──────── Data provided

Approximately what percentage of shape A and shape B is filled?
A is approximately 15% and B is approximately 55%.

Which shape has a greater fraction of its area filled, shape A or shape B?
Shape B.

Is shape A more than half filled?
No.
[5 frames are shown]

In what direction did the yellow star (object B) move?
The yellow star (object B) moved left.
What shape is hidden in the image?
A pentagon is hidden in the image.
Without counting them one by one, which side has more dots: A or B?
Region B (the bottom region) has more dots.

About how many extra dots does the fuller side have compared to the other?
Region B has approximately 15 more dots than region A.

────────────────

> [What you will do]
Give back all the data exactly as written.

> [Response to this exercise]
Approximately what percentage of shape A and shape B is filled?
A is approximately 15% and B is approximately 55%.

Which shape has a greater fraction of its area filled, shape A or shape B?
Shape B.

Is shape A more than half filled?
No.
[5 frames are shown]

In what direction did the yellow star (object B) move?
The yellow star (object B) moved left.
What shape is hidden in the image?
A pentagon is hidden in the image.
Without counting them one by one, which side has more dots: A or B?
Region B (the bottom region) has more dots.

About how many extra dots does the fuller side have compared to the other?
Region B has approximately 15 more dots than region A.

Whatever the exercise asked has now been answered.